(Questions about figures and their features)
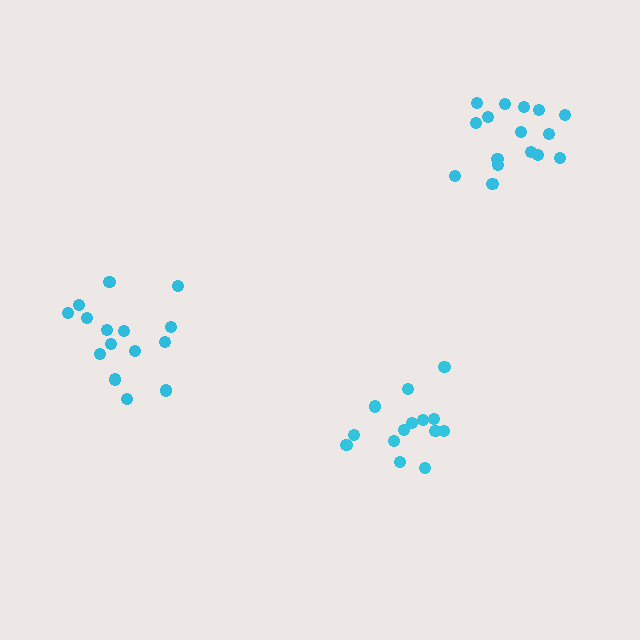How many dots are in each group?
Group 1: 14 dots, Group 2: 15 dots, Group 3: 16 dots (45 total).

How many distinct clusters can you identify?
There are 3 distinct clusters.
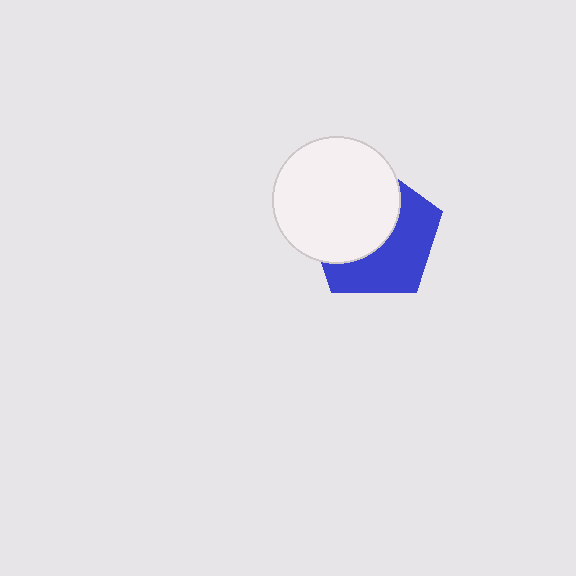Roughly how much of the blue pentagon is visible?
About half of it is visible (roughly 48%).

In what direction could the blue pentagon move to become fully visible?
The blue pentagon could move toward the lower-right. That would shift it out from behind the white circle entirely.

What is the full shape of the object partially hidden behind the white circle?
The partially hidden object is a blue pentagon.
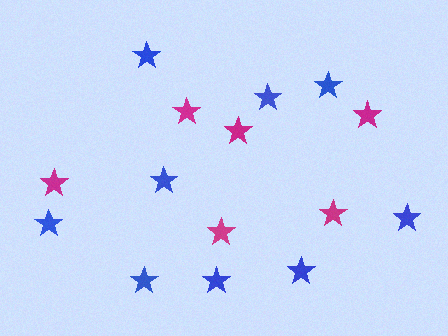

Exercise goal =>
In your copy, repeat each record exactly and include no pictures.

Solution below =>
How many dots are in each group?
Group 1: 14 dots, Group 2: 15 dots, Group 3: 16 dots (45 total).

How many distinct clusters can you identify?
There are 3 distinct clusters.
Roughly how much of the blue pentagon is visible?
About half of it is visible (roughly 48%).

In what direction could the blue pentagon move to become fully visible?
The blue pentagon could move toward the lower-right. That would shift it out from behind the white circle entirely.

What is the full shape of the object partially hidden behind the white circle?
The partially hidden object is a blue pentagon.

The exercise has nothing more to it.